Job »
Without pictures, output exactly the lines running from the line containing "How many objects" to the end of the listing below.

┄┄┄┄┄┄┄┄┄┄

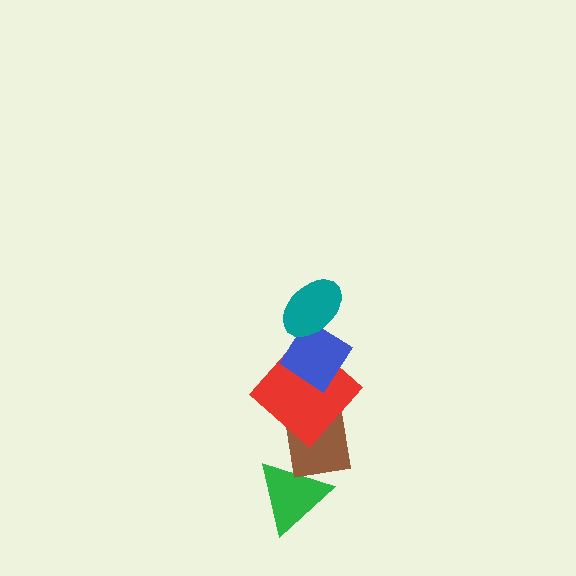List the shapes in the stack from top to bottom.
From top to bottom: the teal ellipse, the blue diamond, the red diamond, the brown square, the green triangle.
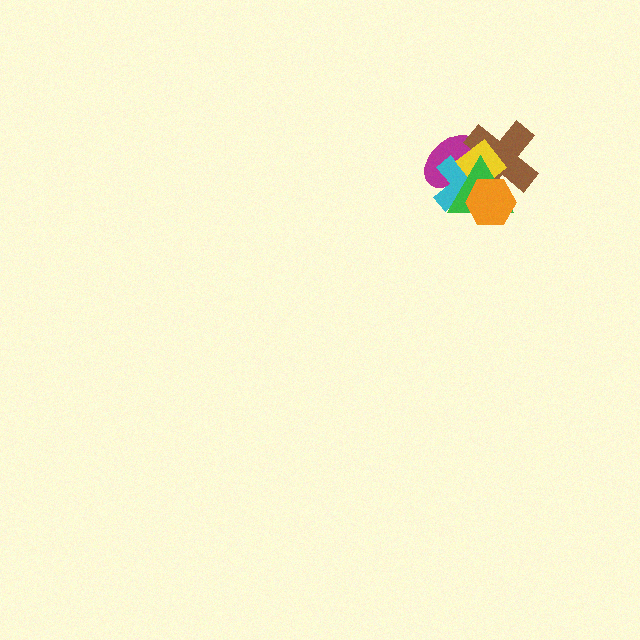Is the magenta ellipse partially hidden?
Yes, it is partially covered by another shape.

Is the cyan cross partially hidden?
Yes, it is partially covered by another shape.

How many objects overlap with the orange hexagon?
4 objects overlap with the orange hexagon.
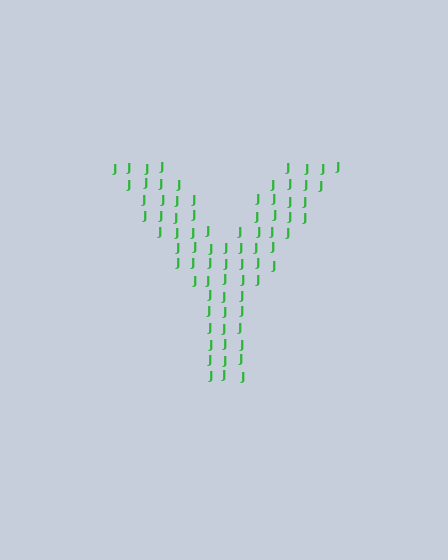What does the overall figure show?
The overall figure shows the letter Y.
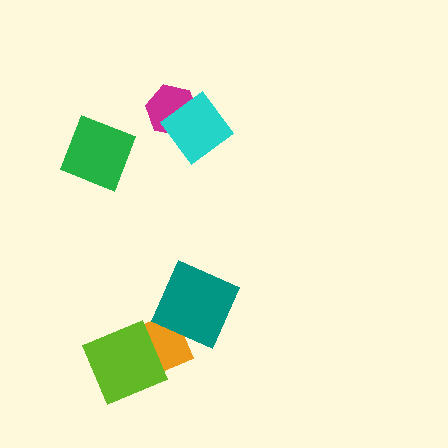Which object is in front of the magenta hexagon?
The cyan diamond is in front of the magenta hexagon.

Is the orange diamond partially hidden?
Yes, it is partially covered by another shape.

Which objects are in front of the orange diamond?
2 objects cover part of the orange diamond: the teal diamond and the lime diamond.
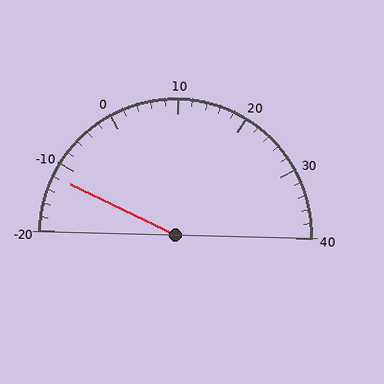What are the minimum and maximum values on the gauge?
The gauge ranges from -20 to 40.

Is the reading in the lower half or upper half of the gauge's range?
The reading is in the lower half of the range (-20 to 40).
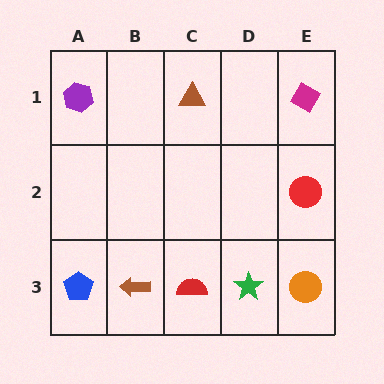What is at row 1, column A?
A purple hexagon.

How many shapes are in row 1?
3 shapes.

┄┄┄┄┄┄┄┄┄┄

Problem solution »
How many objects overlap with the orange hexagon?
4 objects overlap with the orange hexagon.
What does the overall figure show?
The overall figure shows the letter Y.
Which object is in front of the magenta hexagon?
The cyan diamond is in front of the magenta hexagon.

Is the orange diamond partially hidden?
Yes, it is partially covered by another shape.

Which objects are in front of the orange diamond?
2 objects cover part of the orange diamond: the teal diamond and the lime diamond.
What are the minimum and maximum values on the gauge?
The gauge ranges from -20 to 40.

Is the reading in the lower half or upper half of the gauge's range?
The reading is in the lower half of the range (-20 to 40).
What is at row 1, column A?
A purple hexagon.

How many shapes are in row 1?
3 shapes.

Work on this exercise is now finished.